*The request*. Give every line again exactly as it appears, please, but not the pictures.

*Exercise material*.
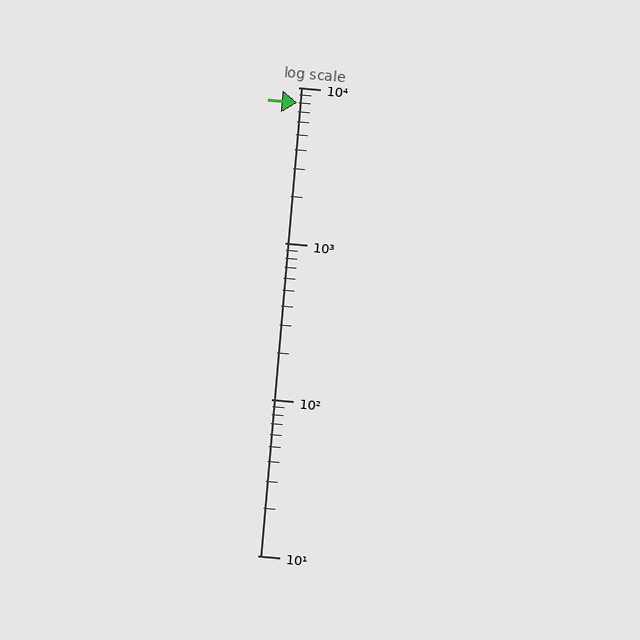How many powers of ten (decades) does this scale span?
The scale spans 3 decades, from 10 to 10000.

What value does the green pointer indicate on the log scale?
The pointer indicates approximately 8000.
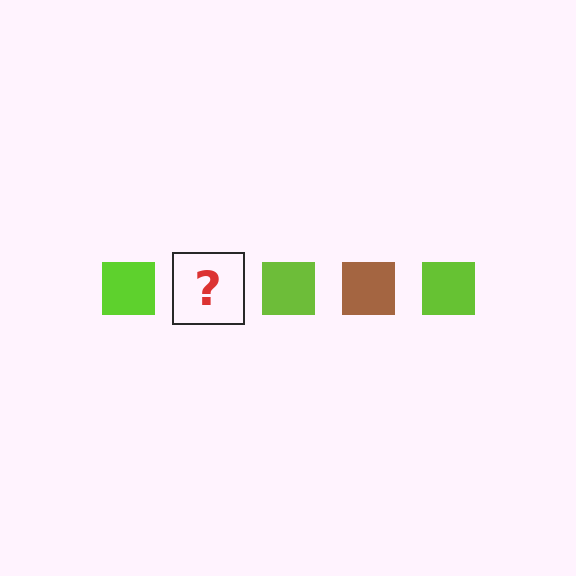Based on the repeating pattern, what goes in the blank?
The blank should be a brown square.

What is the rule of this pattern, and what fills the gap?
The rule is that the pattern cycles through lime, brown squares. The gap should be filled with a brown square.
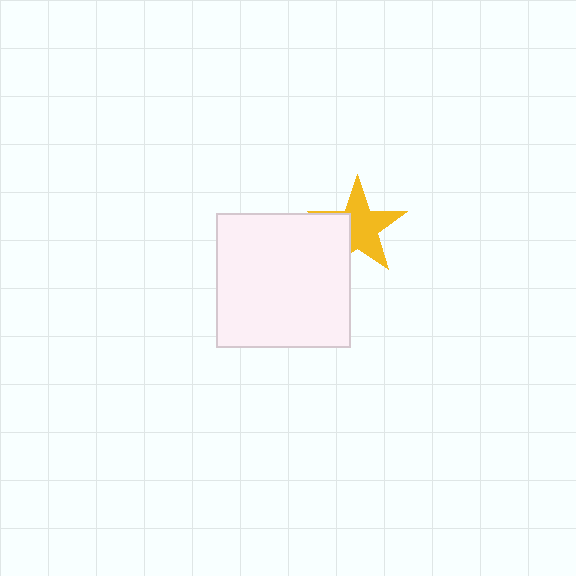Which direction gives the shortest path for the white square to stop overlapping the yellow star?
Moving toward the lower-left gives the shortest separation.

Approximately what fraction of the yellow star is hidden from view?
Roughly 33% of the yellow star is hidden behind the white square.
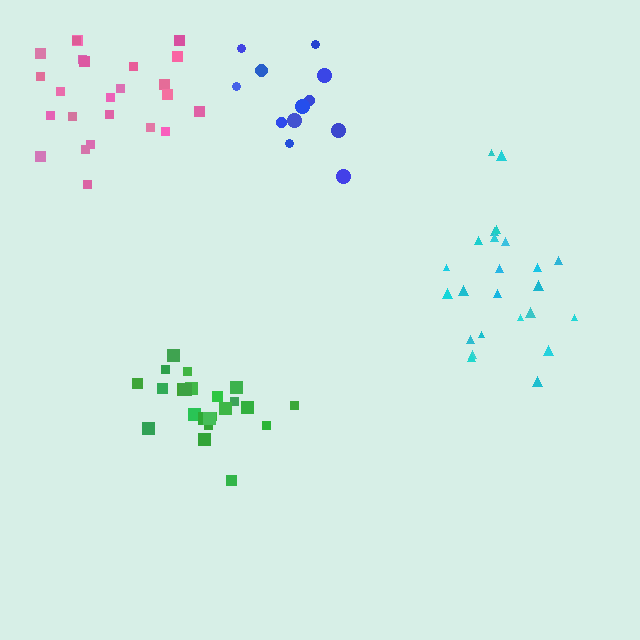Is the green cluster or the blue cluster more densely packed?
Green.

*Solution to the exercise*.
How many powers of ten (decades) does this scale span?
The scale spans 3 decades, from 10 to 10000.

What value does the green pointer indicate on the log scale?
The pointer indicates approximately 8000.
Based on the repeating pattern, what goes in the blank?
The blank should be a brown square.

What is the rule of this pattern, and what fills the gap?
The rule is that the pattern cycles through lime, brown squares. The gap should be filled with a brown square.
Which direction gives the shortest path for the white square to stop overlapping the yellow star?
Moving toward the lower-left gives the shortest separation.

Approximately what fraction of the yellow star is hidden from view?
Roughly 33% of the yellow star is hidden behind the white square.
Is the green cluster or the blue cluster more densely packed?
Green.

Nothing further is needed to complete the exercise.